#### [Directive]
Copy out the records in full, word for word, without pictures.

[START Material provided]

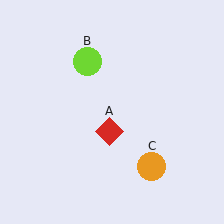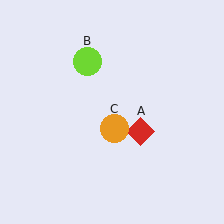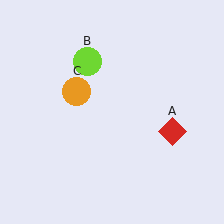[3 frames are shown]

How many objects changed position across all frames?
2 objects changed position: red diamond (object A), orange circle (object C).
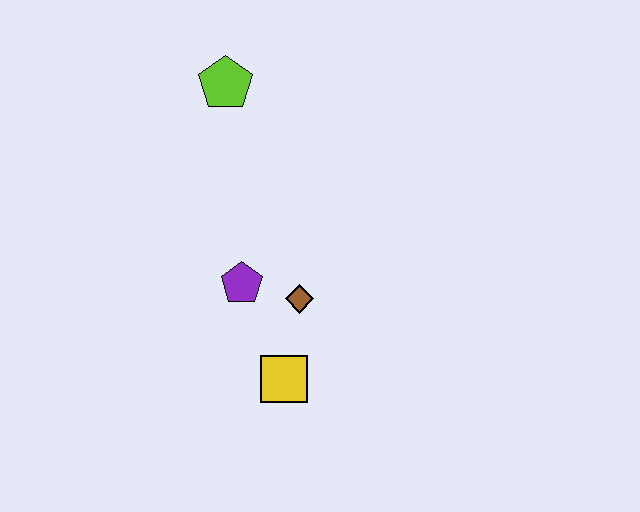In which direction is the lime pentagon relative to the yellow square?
The lime pentagon is above the yellow square.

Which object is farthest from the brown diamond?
The lime pentagon is farthest from the brown diamond.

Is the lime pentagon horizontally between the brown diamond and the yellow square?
No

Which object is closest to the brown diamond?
The purple pentagon is closest to the brown diamond.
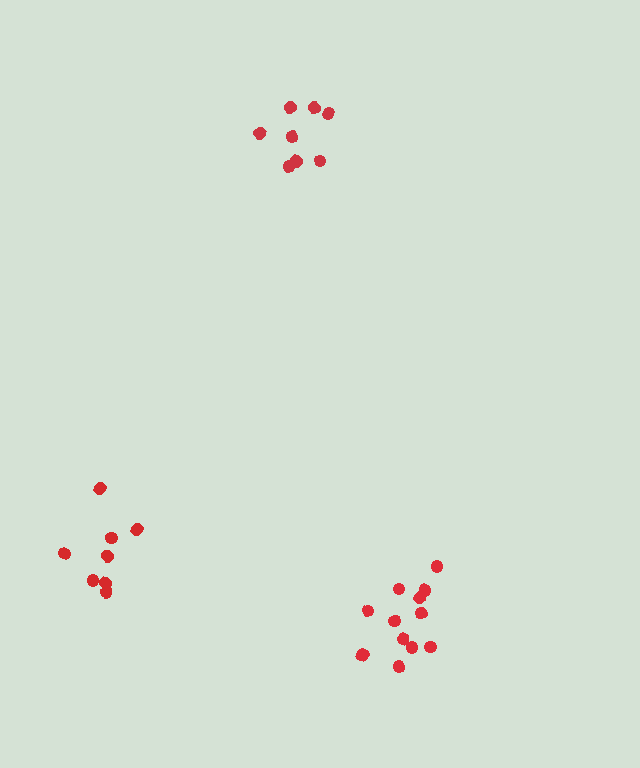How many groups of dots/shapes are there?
There are 3 groups.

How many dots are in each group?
Group 1: 8 dots, Group 2: 8 dots, Group 3: 13 dots (29 total).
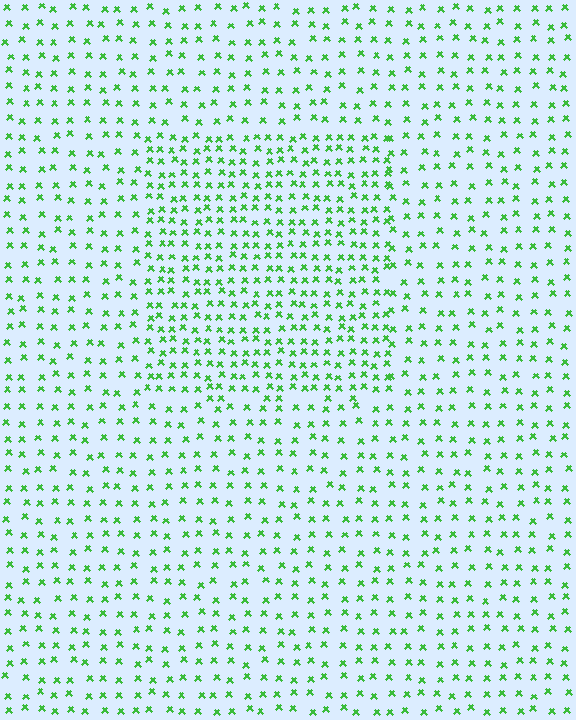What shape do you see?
I see a rectangle.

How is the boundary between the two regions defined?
The boundary is defined by a change in element density (approximately 1.8x ratio). All elements are the same color, size, and shape.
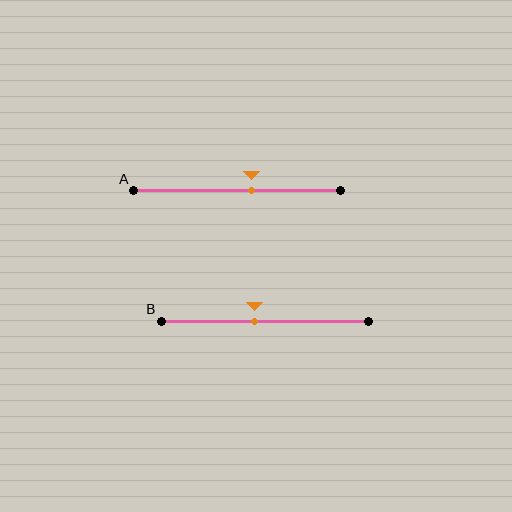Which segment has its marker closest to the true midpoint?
Segment B has its marker closest to the true midpoint.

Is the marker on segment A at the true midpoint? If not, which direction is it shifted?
No, the marker on segment A is shifted to the right by about 7% of the segment length.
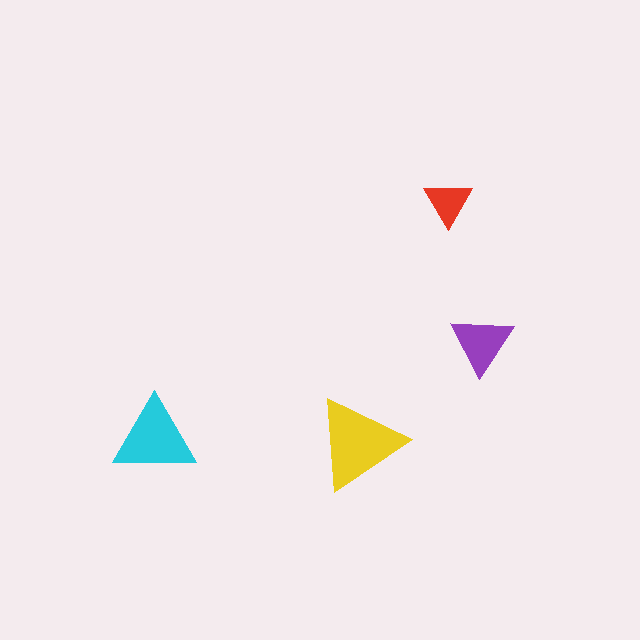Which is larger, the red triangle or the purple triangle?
The purple one.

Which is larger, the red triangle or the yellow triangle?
The yellow one.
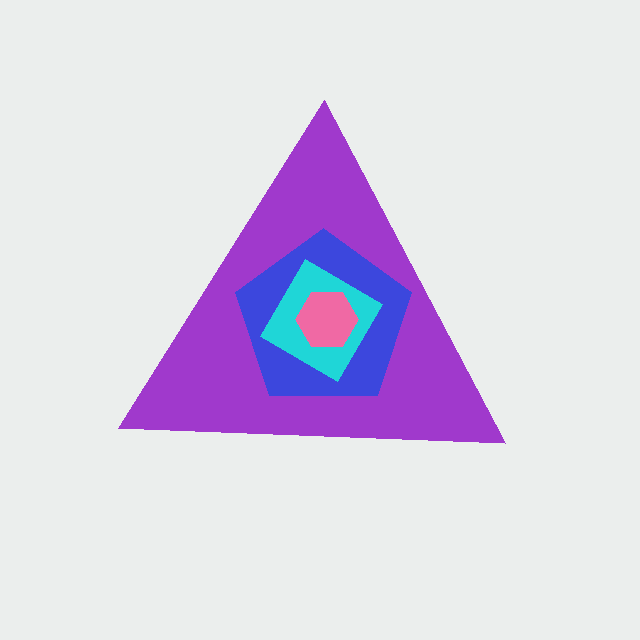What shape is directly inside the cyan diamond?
The pink hexagon.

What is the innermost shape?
The pink hexagon.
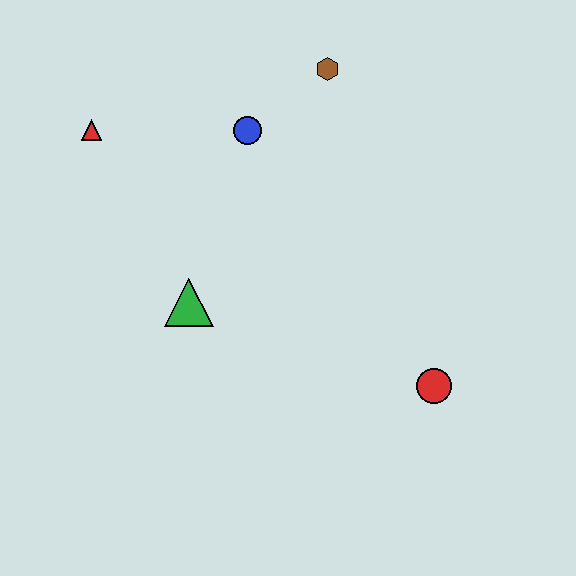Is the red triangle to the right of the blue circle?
No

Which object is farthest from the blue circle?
The red circle is farthest from the blue circle.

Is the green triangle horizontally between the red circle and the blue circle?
No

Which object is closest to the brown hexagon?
The blue circle is closest to the brown hexagon.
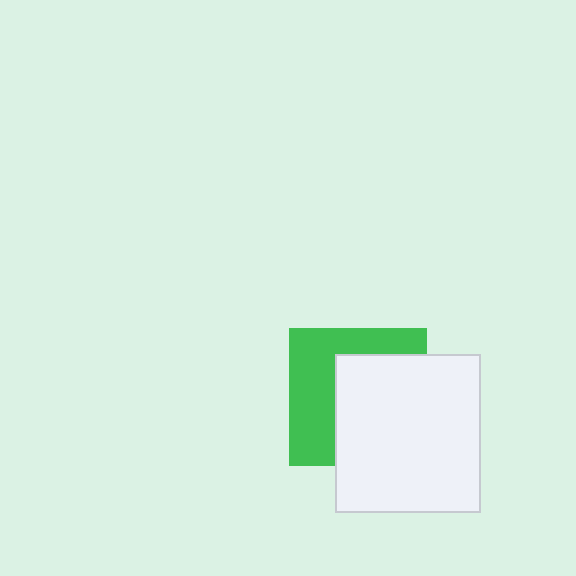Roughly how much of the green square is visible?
About half of it is visible (roughly 46%).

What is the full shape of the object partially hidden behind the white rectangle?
The partially hidden object is a green square.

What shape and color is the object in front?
The object in front is a white rectangle.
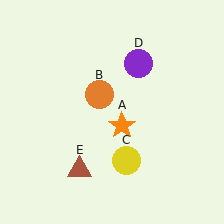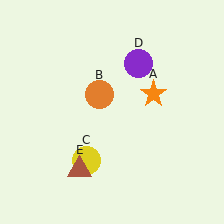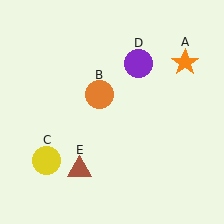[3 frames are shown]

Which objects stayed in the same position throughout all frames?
Orange circle (object B) and purple circle (object D) and brown triangle (object E) remained stationary.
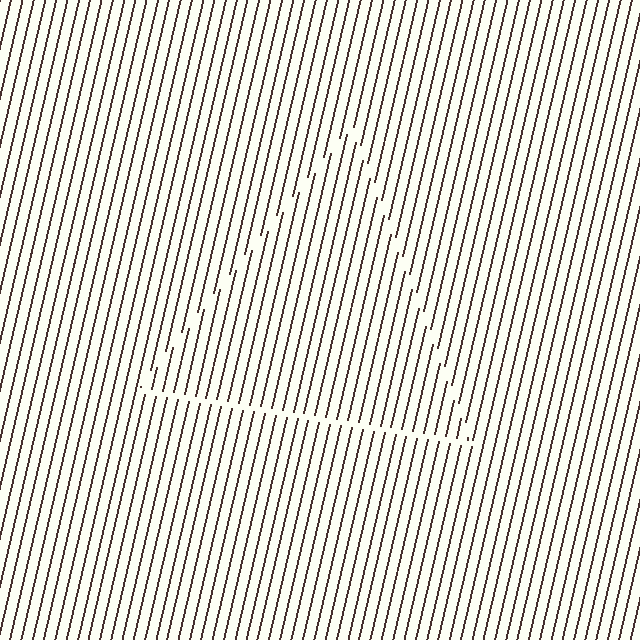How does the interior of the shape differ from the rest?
The interior of the shape contains the same grating, shifted by half a period — the contour is defined by the phase discontinuity where line-ends from the inner and outer gratings abut.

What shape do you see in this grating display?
An illusory triangle. The interior of the shape contains the same grating, shifted by half a period — the contour is defined by the phase discontinuity where line-ends from the inner and outer gratings abut.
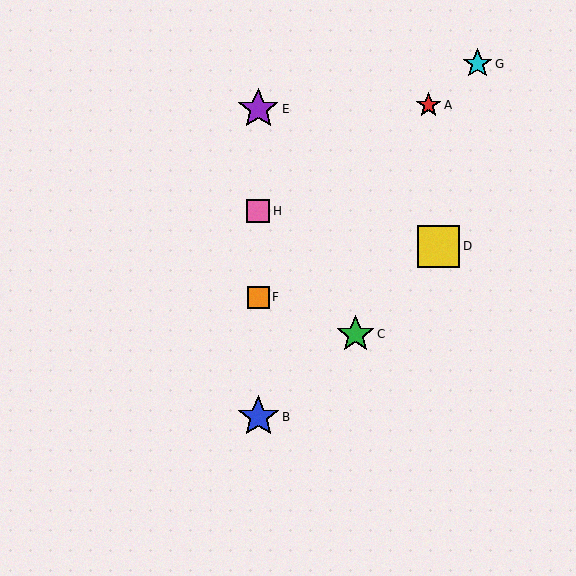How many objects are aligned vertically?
4 objects (B, E, F, H) are aligned vertically.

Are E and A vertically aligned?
No, E is at x≈258 and A is at x≈428.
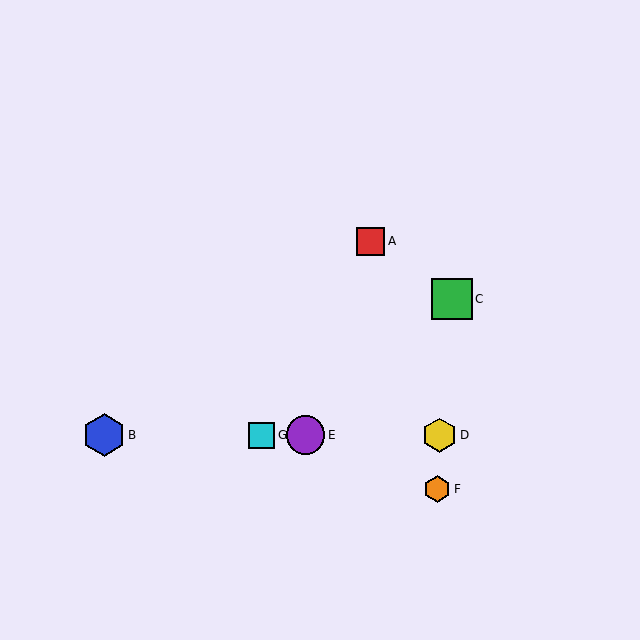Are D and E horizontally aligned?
Yes, both are at y≈435.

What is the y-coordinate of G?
Object G is at y≈435.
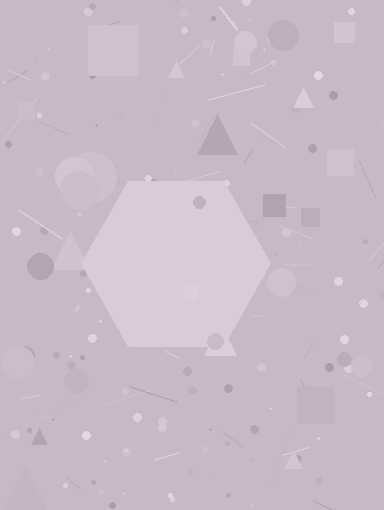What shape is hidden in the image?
A hexagon is hidden in the image.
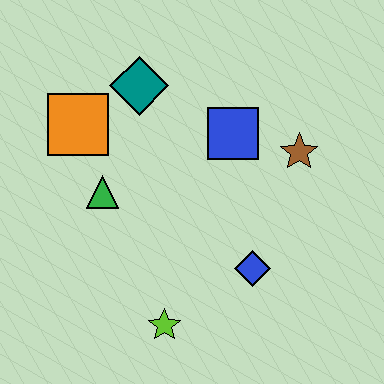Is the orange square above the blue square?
Yes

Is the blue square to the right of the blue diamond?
No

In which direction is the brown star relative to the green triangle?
The brown star is to the right of the green triangle.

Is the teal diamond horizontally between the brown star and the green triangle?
Yes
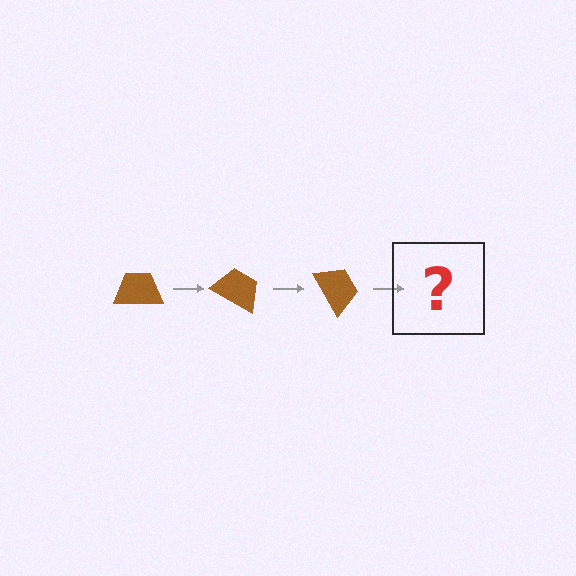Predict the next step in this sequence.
The next step is a brown trapezoid rotated 90 degrees clockwise.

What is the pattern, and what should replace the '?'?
The pattern is that the trapezoid rotates 30 degrees clockwise each step. The '?' should be a brown trapezoid rotated 90 degrees clockwise.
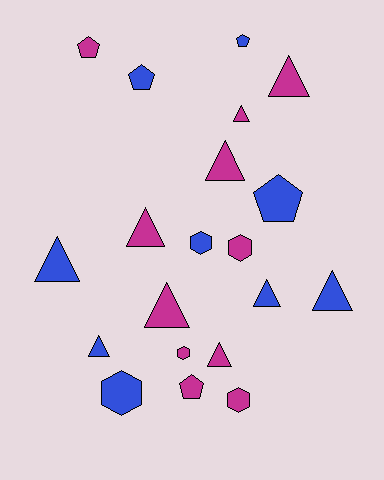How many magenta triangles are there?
There are 6 magenta triangles.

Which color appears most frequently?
Magenta, with 11 objects.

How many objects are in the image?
There are 20 objects.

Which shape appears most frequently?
Triangle, with 10 objects.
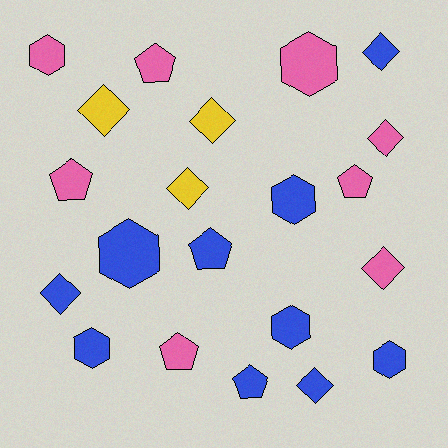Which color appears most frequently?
Blue, with 10 objects.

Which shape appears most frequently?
Diamond, with 8 objects.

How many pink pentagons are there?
There are 4 pink pentagons.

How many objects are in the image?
There are 21 objects.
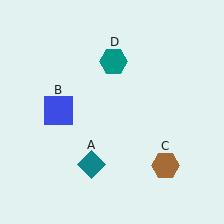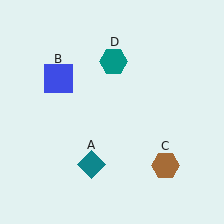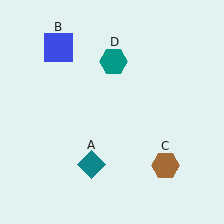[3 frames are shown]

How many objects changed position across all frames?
1 object changed position: blue square (object B).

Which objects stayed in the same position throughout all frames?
Teal diamond (object A) and brown hexagon (object C) and teal hexagon (object D) remained stationary.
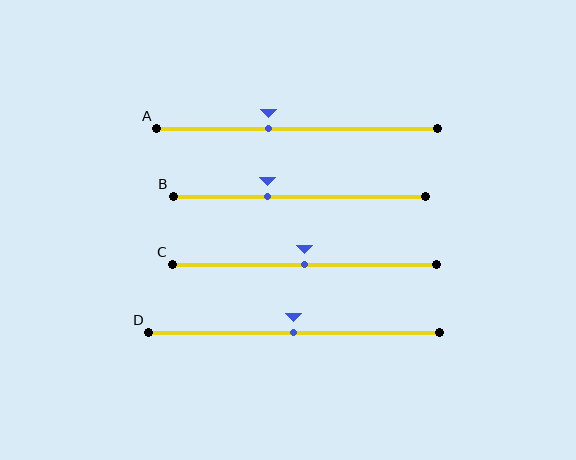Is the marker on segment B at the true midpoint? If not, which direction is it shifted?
No, the marker on segment B is shifted to the left by about 13% of the segment length.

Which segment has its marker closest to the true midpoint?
Segment C has its marker closest to the true midpoint.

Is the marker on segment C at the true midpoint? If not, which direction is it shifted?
Yes, the marker on segment C is at the true midpoint.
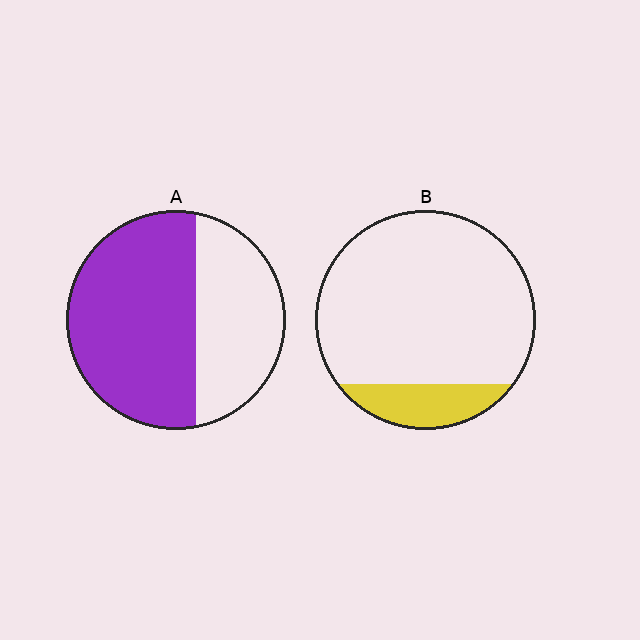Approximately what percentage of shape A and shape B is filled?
A is approximately 60% and B is approximately 15%.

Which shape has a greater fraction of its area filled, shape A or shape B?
Shape A.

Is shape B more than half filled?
No.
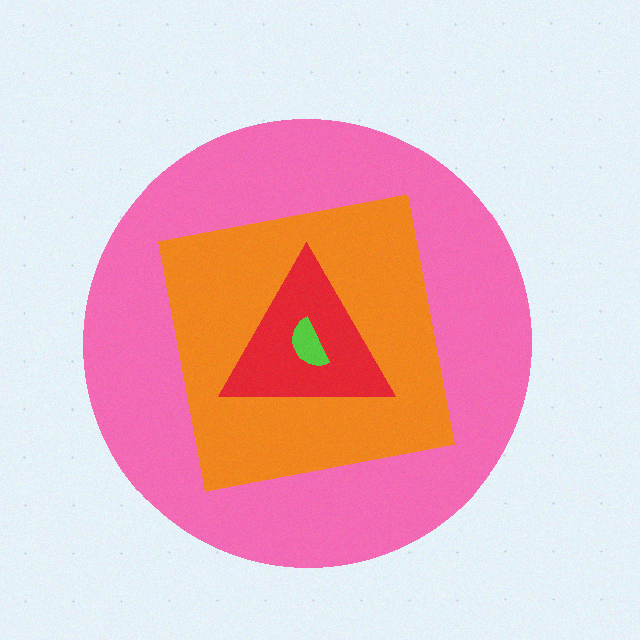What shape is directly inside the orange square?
The red triangle.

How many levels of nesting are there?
4.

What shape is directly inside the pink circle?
The orange square.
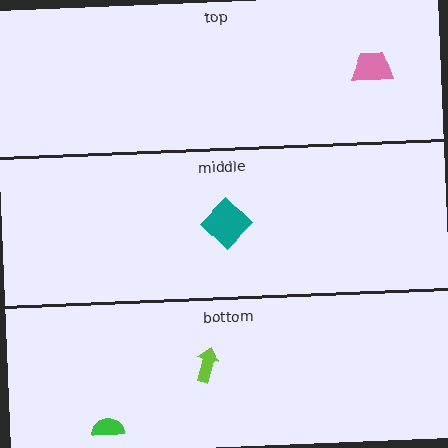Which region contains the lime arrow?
The bottom region.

[END Material provided]

#### [Output]
[3 frames are shown]

How many objects changed position across all frames?
2 objects changed position: red diamond (object A), orange circle (object C).
In which direction is the lime pentagon relative to the yellow square?
The lime pentagon is above the yellow square.

Which object is farthest from the brown diamond?
The lime pentagon is farthest from the brown diamond.

Is the lime pentagon horizontally between the brown diamond and the yellow square?
No

Which object is closest to the brown diamond?
The purple pentagon is closest to the brown diamond.
How many groups of dots/shapes are there?
There are 3 groups.

How many dots are in each group?
Group 1: 8 dots, Group 2: 8 dots, Group 3: 13 dots (29 total).
What shape do you see?
I see a rectangle.

How is the boundary between the two regions defined?
The boundary is defined by a change in element density (approximately 1.8x ratio). All elements are the same color, size, and shape.
Which segment has its marker closest to the true midpoint?
Segment B has its marker closest to the true midpoint.

Is the marker on segment A at the true midpoint? If not, which direction is it shifted?
No, the marker on segment A is shifted to the right by about 7% of the segment length.
Which is larger, the red triangle or the purple triangle?
The purple one.

Which is larger, the red triangle or the yellow triangle?
The yellow one.
What shape is directly inside the cyan diamond?
The pink hexagon.

What is the innermost shape?
The pink hexagon.
Is the red triangle to the right of the blue circle?
No

Which object is farthest from the blue circle?
The red circle is farthest from the blue circle.

Is the green triangle horizontally between the red circle and the blue circle?
No

Which object is closest to the brown hexagon?
The blue circle is closest to the brown hexagon.
Roughly how much of the green square is visible?
About half of it is visible (roughly 46%).

What is the full shape of the object partially hidden behind the white rectangle?
The partially hidden object is a green square.

What shape and color is the object in front?
The object in front is a white rectangle.
[3 frames are shown]

Which objects stayed in the same position throughout all frames?
Orange circle (object B) and purple circle (object D) and brown triangle (object E) remained stationary.
How does the interior of the shape differ from the rest?
The interior of the shape contains the same grating, shifted by half a period — the contour is defined by the phase discontinuity where line-ends from the inner and outer gratings abut.

What shape do you see in this grating display?
An illusory triangle. The interior of the shape contains the same grating, shifted by half a period — the contour is defined by the phase discontinuity where line-ends from the inner and outer gratings abut.
How many objects are aligned vertically?
4 objects (B, E, F, H) are aligned vertically.

Are E and A vertically aligned?
No, E is at x≈258 and A is at x≈428.
Are D and E horizontally aligned?
Yes, both are at y≈435.

What is the y-coordinate of G?
Object G is at y≈435.
What shape is hidden in the image?
A hexagon is hidden in the image.
Is the orange square above the blue square?
Yes

Is the blue square to the right of the blue diamond?
No

In which direction is the brown star relative to the green triangle?
The brown star is to the right of the green triangle.

Is the teal diamond horizontally between the brown star and the green triangle?
Yes
Predict the next step in this sequence.
The next step is a brown trapezoid rotated 90 degrees clockwise.

What is the pattern, and what should replace the '?'?
The pattern is that the trapezoid rotates 30 degrees clockwise each step. The '?' should be a brown trapezoid rotated 90 degrees clockwise.
How many magenta triangles are there?
There are 6 magenta triangles.

Which color appears most frequently?
Magenta, with 11 objects.

How many objects are in the image?
There are 20 objects.

Which shape appears most frequently?
Triangle, with 10 objects.
Which color appears most frequently?
Blue, with 10 objects.

Which shape appears most frequently?
Diamond, with 8 objects.

How many pink pentagons are there?
There are 4 pink pentagons.

How many objects are in the image?
There are 21 objects.
[3 frames are shown]

How many objects changed position across all frames?
1 object changed position: blue square (object B).

Which objects stayed in the same position throughout all frames?
Teal diamond (object A) and brown hexagon (object C) and teal hexagon (object D) remained stationary.
Is the marker on segment B at the true midpoint? If not, which direction is it shifted?
No, the marker on segment B is shifted to the left by about 13% of the segment length.

Which segment has its marker closest to the true midpoint?
Segment C has its marker closest to the true midpoint.

Is the marker on segment C at the true midpoint? If not, which direction is it shifted?
Yes, the marker on segment C is at the true midpoint.
Approximately what percentage of shape A and shape B is filled?
A is approximately 60% and B is approximately 15%.

Which shape has a greater fraction of its area filled, shape A or shape B?
Shape A.

Is shape B more than half filled?
No.
What shape is directly inside the orange square?
The red triangle.

How many levels of nesting are there?
4.

What shape is directly inside the pink circle?
The orange square.
Which region contains the lime arrow?
The bottom region.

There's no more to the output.